(Excerpt from a dataset)
┄┄┄┄┄┄┄┄┄┄
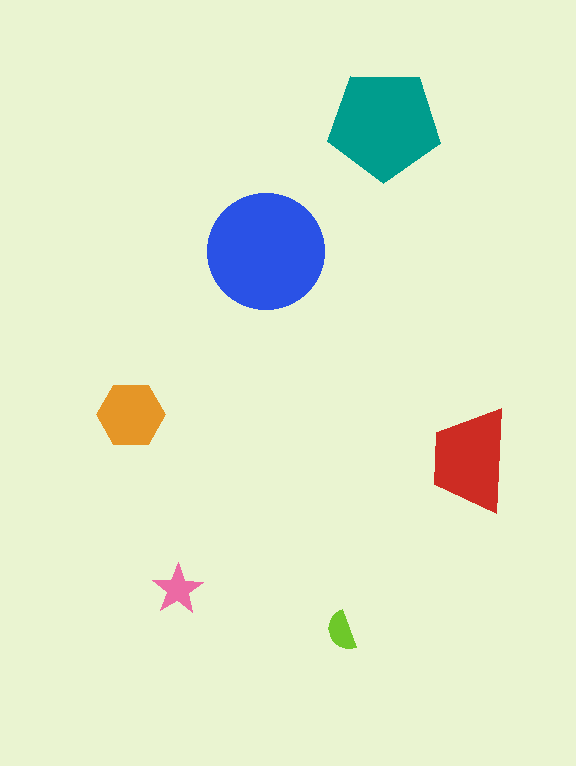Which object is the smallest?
The lime semicircle.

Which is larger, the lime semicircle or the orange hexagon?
The orange hexagon.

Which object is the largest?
The blue circle.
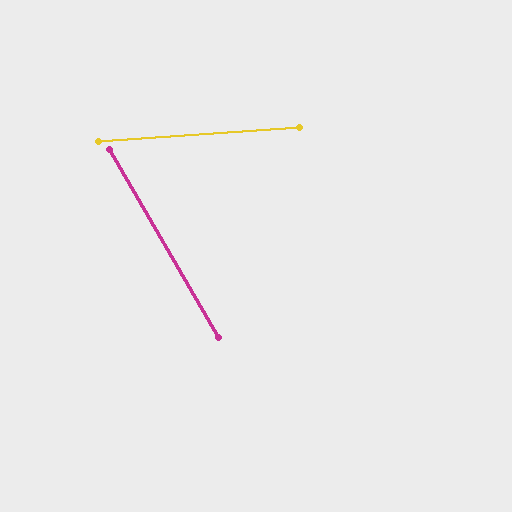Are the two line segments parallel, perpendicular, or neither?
Neither parallel nor perpendicular — they differ by about 64°.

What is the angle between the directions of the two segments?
Approximately 64 degrees.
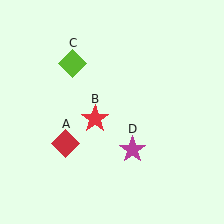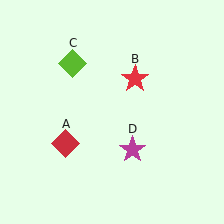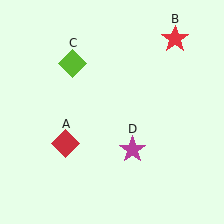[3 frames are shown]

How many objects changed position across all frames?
1 object changed position: red star (object B).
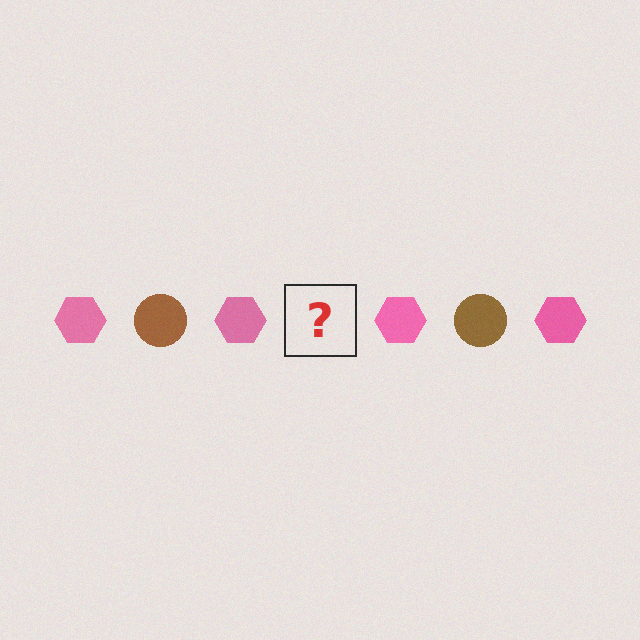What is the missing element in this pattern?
The missing element is a brown circle.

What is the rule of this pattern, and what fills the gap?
The rule is that the pattern alternates between pink hexagon and brown circle. The gap should be filled with a brown circle.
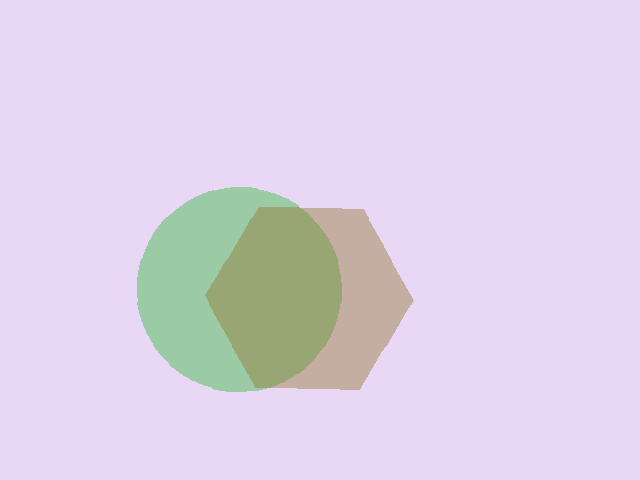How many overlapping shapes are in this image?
There are 2 overlapping shapes in the image.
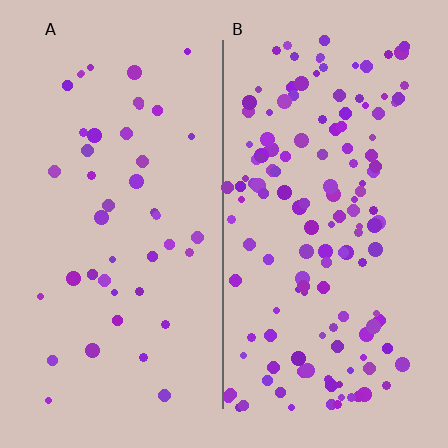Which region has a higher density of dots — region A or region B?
B (the right).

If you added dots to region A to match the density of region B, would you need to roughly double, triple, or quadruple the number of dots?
Approximately triple.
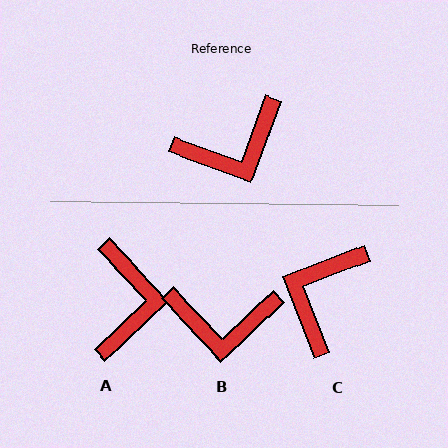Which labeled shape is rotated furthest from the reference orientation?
C, about 139 degrees away.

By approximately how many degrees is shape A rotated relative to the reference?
Approximately 63 degrees counter-clockwise.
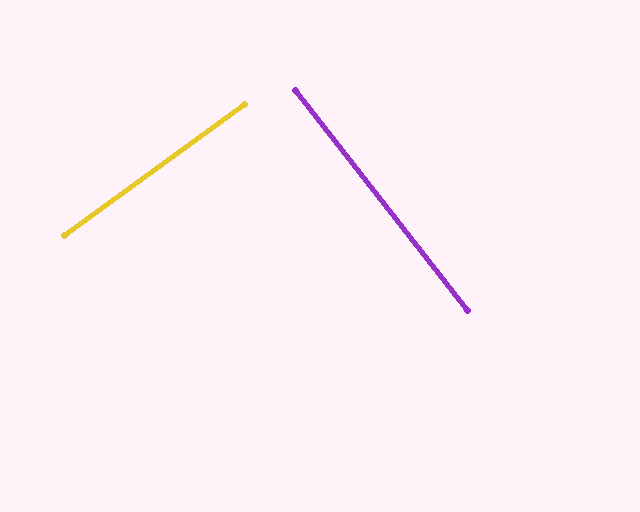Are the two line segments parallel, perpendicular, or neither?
Perpendicular — they meet at approximately 88°.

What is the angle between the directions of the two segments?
Approximately 88 degrees.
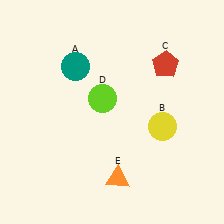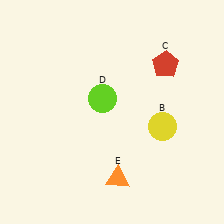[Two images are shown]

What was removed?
The teal circle (A) was removed in Image 2.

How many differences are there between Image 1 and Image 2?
There is 1 difference between the two images.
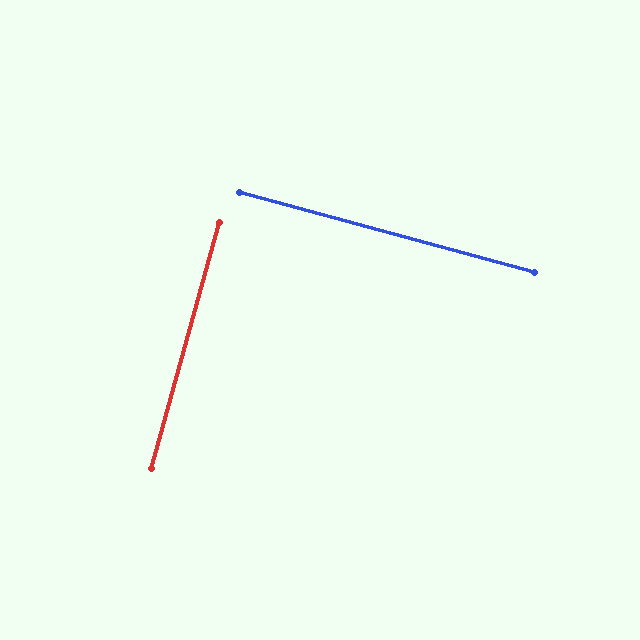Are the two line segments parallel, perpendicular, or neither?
Perpendicular — they meet at approximately 90°.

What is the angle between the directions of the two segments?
Approximately 90 degrees.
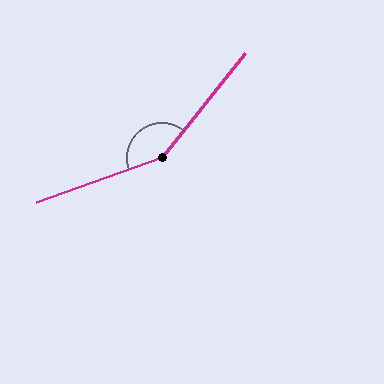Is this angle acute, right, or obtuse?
It is obtuse.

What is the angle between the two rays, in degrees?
Approximately 148 degrees.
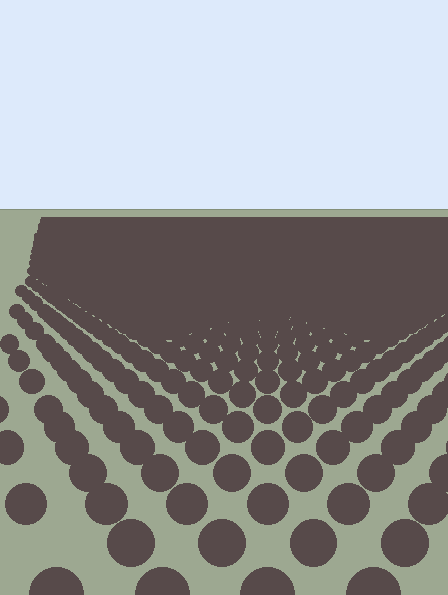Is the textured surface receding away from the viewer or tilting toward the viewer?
The surface is receding away from the viewer. Texture elements get smaller and denser toward the top.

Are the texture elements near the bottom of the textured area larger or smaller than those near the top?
Larger. Near the bottom, elements are closer to the viewer and appear at a bigger on-screen size.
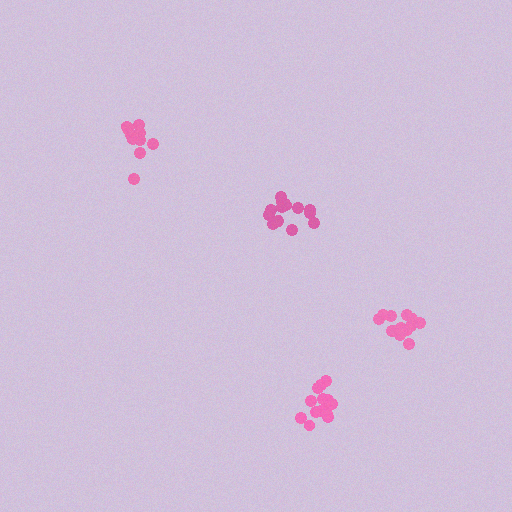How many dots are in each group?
Group 1: 14 dots, Group 2: 13 dots, Group 3: 10 dots, Group 4: 14 dots (51 total).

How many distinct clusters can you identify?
There are 4 distinct clusters.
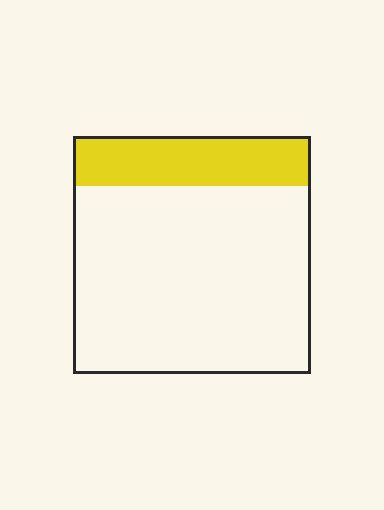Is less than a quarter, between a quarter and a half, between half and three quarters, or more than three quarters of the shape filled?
Less than a quarter.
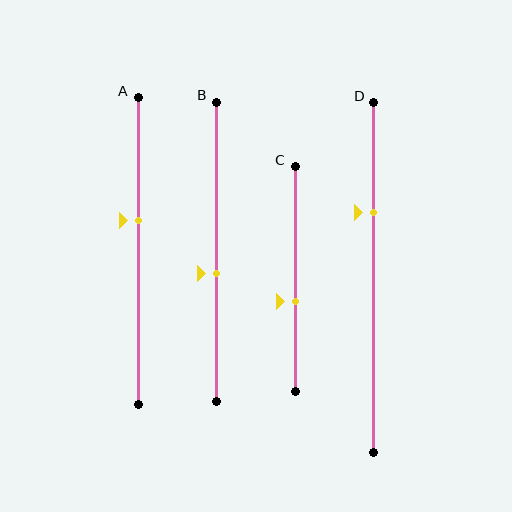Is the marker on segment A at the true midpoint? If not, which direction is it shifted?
No, the marker on segment A is shifted upward by about 10% of the segment length.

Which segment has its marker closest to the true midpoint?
Segment B has its marker closest to the true midpoint.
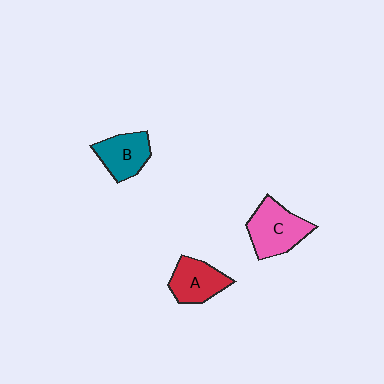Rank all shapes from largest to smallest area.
From largest to smallest: C (pink), A (red), B (teal).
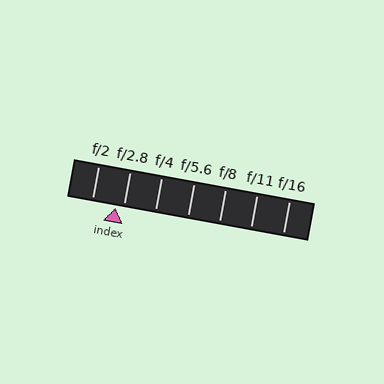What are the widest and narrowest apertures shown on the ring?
The widest aperture shown is f/2 and the narrowest is f/16.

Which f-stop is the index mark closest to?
The index mark is closest to f/2.8.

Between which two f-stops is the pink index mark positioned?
The index mark is between f/2 and f/2.8.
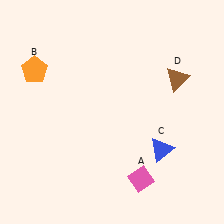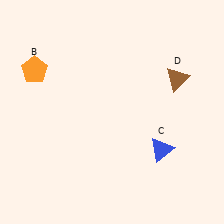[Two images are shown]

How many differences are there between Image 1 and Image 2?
There is 1 difference between the two images.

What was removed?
┄┄┄┄┄┄┄┄┄┄
TO BE DONE:
Take the lines from the one containing "How many distinct clusters can you identify?" through the final line of the listing above and print them exactly, including both ends but no pictures.

FINAL RESULT:
How many distinct clusters can you identify?
There are 4 distinct clusters.
Is less than a quarter, between a quarter and a half, between half and three quarters, or more than three quarters of the shape filled?
Less than a quarter.
Is the marker on segment A at the true midpoint? If not, which direction is it shifted?
No, the marker on segment A is shifted upward by about 10% of the segment length.

Which segment has its marker closest to the true midpoint?
Segment B has its marker closest to the true midpoint.
Rank all shapes from largest to smallest area.
From largest to smallest: C (pink), A (red), B (teal).
What are the widest and narrowest apertures shown on the ring?
The widest aperture shown is f/2 and the narrowest is f/16.

Which f-stop is the index mark closest to?
The index mark is closest to f/2.8.

Between which two f-stops is the pink index mark positioned?
The index mark is between f/2 and f/2.8.
[Two images are shown]

How many differences are there between Image 1 and Image 2?
There is 1 difference between the two images.

What was removed?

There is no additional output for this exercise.